## Given task
Identify the line with "Is the blue diamond below the blue triangle?"; copy word for word that line and every one after it, to the end of the listing. Exclude pictures.
######
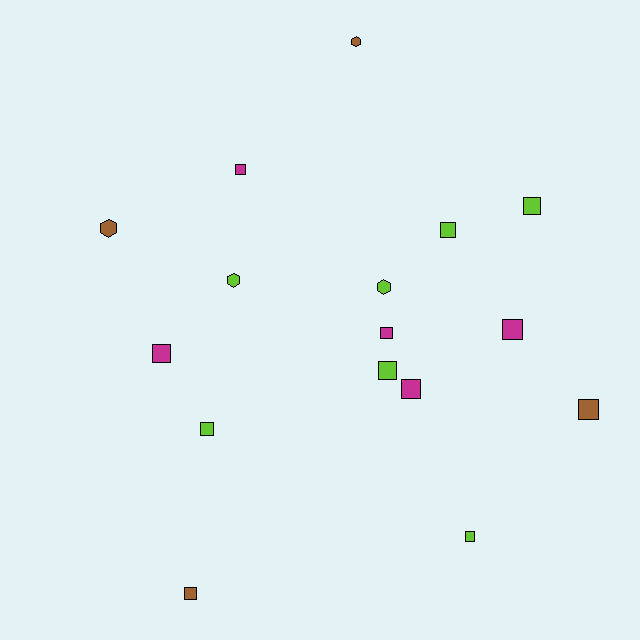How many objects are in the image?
There are 16 objects.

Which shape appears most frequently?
Square, with 12 objects.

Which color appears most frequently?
Lime, with 7 objects.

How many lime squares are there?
There are 5 lime squares.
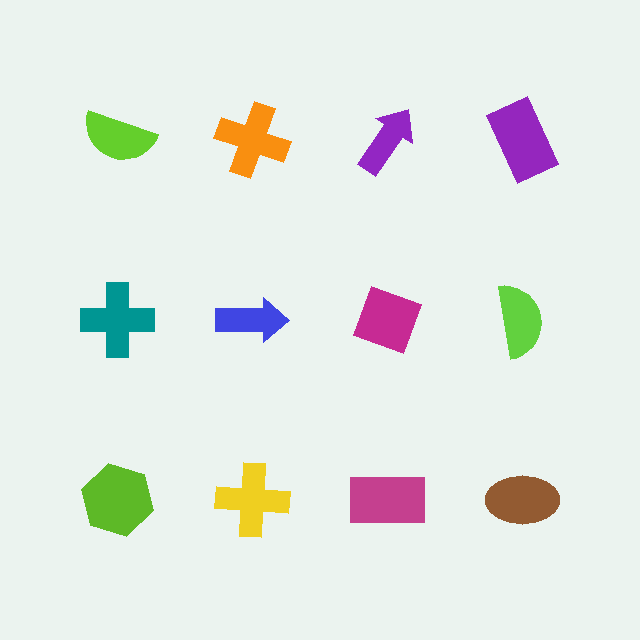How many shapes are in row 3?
4 shapes.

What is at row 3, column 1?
A lime hexagon.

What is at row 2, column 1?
A teal cross.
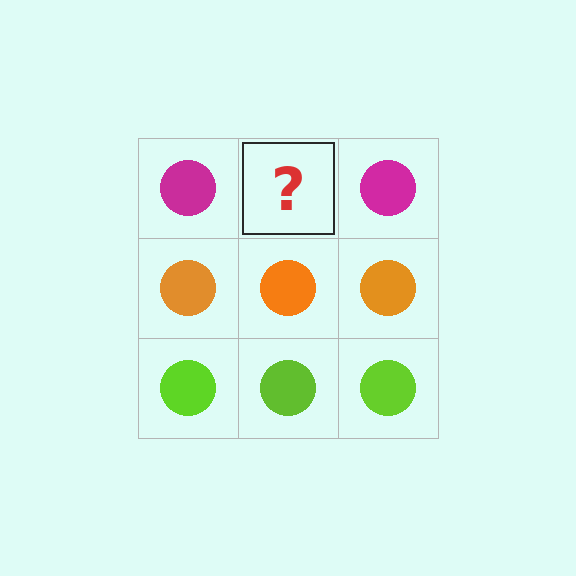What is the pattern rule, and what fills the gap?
The rule is that each row has a consistent color. The gap should be filled with a magenta circle.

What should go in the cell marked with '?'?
The missing cell should contain a magenta circle.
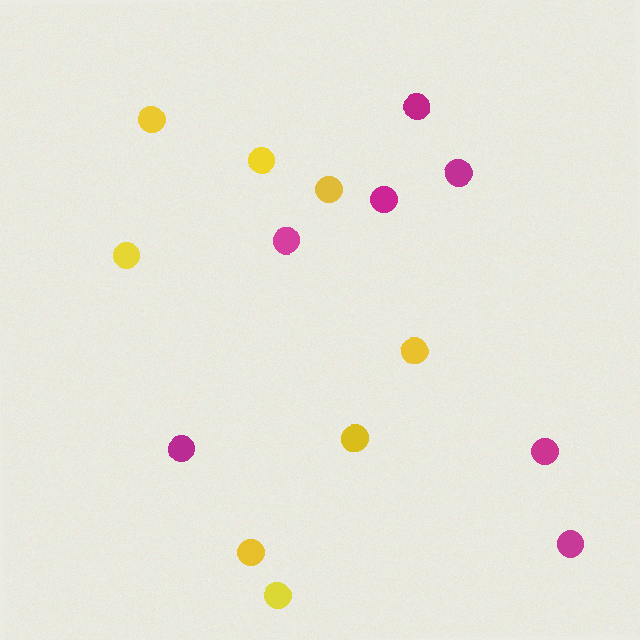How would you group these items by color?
There are 2 groups: one group of magenta circles (7) and one group of yellow circles (8).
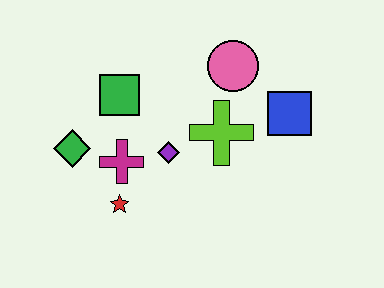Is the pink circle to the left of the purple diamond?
No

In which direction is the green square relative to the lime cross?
The green square is to the left of the lime cross.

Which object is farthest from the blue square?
The green diamond is farthest from the blue square.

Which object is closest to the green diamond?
The magenta cross is closest to the green diamond.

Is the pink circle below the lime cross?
No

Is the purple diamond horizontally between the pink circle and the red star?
Yes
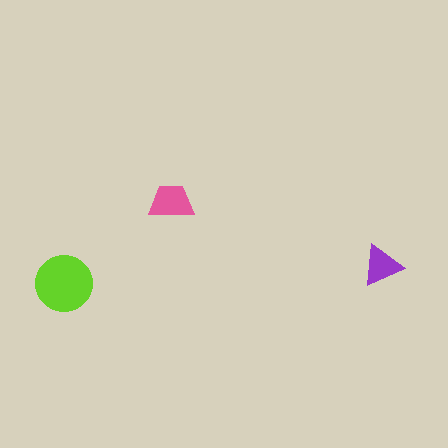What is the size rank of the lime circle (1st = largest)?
1st.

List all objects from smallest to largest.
The purple triangle, the pink trapezoid, the lime circle.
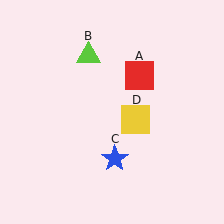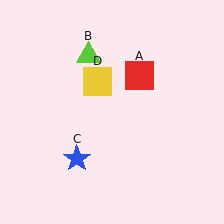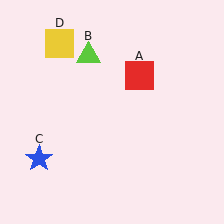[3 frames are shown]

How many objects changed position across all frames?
2 objects changed position: blue star (object C), yellow square (object D).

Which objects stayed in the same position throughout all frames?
Red square (object A) and lime triangle (object B) remained stationary.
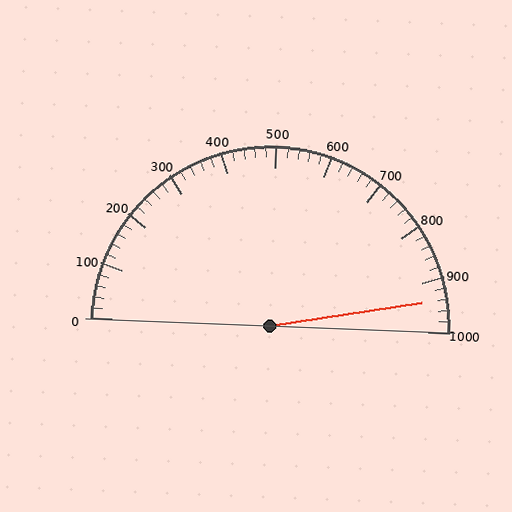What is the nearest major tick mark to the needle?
The nearest major tick mark is 900.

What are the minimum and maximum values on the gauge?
The gauge ranges from 0 to 1000.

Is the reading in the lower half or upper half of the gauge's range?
The reading is in the upper half of the range (0 to 1000).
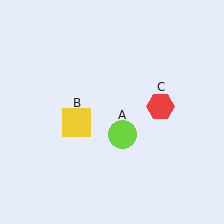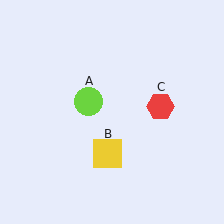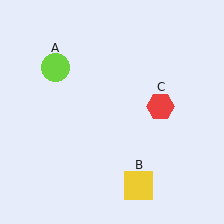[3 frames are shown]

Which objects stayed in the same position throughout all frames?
Red hexagon (object C) remained stationary.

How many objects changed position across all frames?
2 objects changed position: lime circle (object A), yellow square (object B).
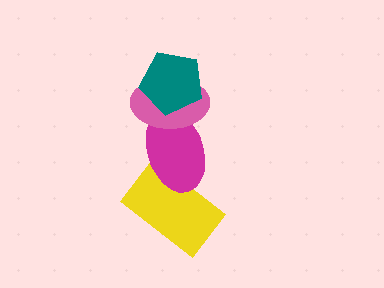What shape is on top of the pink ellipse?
The teal pentagon is on top of the pink ellipse.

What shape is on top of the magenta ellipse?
The pink ellipse is on top of the magenta ellipse.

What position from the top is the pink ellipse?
The pink ellipse is 2nd from the top.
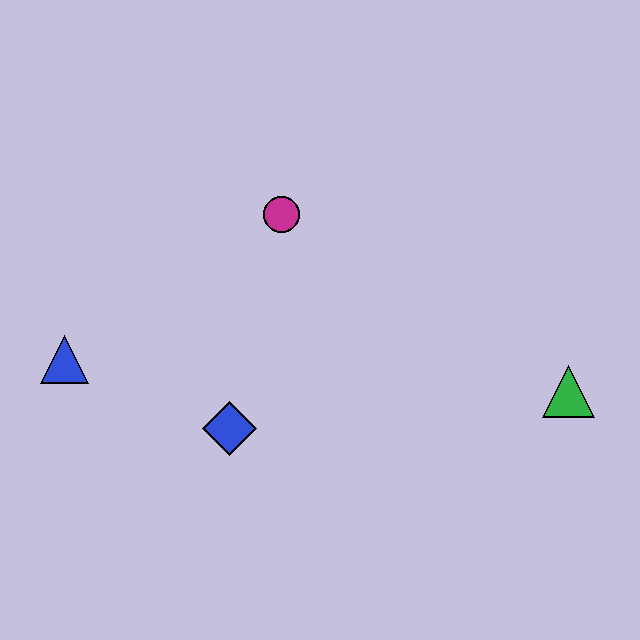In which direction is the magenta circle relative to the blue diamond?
The magenta circle is above the blue diamond.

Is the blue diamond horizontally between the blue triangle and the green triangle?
Yes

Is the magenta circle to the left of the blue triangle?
No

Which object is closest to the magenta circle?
The blue diamond is closest to the magenta circle.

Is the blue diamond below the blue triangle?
Yes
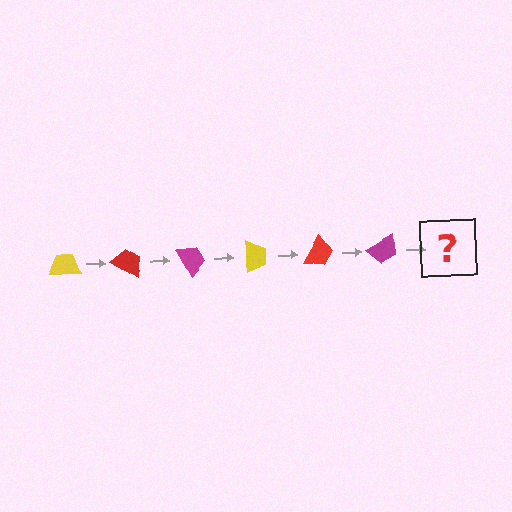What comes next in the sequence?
The next element should be a yellow trapezoid, rotated 180 degrees clockwise from the start.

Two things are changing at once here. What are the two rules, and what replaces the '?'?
######
## Result for this exercise
Is the blue diamond below the blue triangle?
Yes
What comes next in the sequence?
The next element should be a yellow trapezoid, rotated 180 degrees clockwise from the start.

Two things are changing at once here. What are the two rules, and what replaces the '?'?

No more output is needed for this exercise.